#### Exercise description:
The material below contains a line with "Which region has" and a line with "Rank all shapes". Copy exactly those two lines and all lines between them.

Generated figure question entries
------------------------
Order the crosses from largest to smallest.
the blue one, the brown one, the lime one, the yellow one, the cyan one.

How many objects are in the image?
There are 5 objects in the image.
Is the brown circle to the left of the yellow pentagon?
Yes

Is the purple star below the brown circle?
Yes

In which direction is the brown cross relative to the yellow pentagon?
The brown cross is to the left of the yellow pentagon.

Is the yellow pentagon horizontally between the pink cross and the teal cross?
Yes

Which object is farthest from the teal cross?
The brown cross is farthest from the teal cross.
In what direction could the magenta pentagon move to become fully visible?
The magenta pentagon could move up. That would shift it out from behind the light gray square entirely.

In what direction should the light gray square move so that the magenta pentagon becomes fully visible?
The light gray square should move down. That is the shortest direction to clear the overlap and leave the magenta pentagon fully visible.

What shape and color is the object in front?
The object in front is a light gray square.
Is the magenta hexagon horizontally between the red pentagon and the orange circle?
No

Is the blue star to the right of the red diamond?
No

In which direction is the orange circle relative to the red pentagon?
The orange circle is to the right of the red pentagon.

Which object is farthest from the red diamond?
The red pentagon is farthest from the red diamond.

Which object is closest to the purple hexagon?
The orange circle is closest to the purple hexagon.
------------------------
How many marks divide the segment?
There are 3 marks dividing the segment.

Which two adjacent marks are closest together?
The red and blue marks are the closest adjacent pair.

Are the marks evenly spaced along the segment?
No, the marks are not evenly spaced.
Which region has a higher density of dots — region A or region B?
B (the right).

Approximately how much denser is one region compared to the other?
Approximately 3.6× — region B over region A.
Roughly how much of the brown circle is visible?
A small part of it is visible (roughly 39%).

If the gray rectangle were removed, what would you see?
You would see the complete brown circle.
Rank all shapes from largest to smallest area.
------------------------
#### Final result:
Which region has a higher density of dots — region A or region B?
B (the right).

Approximately how much denser is one region compared to the other?
Approximately 3.6× — region B over region A.
Roughly how much of the brown circle is visible?
A small part of it is visible (roughly 39%).

If the gray rectangle were removed, what would you see?
You would see the complete brown circle.
Rank all shapes from largest to smallest area.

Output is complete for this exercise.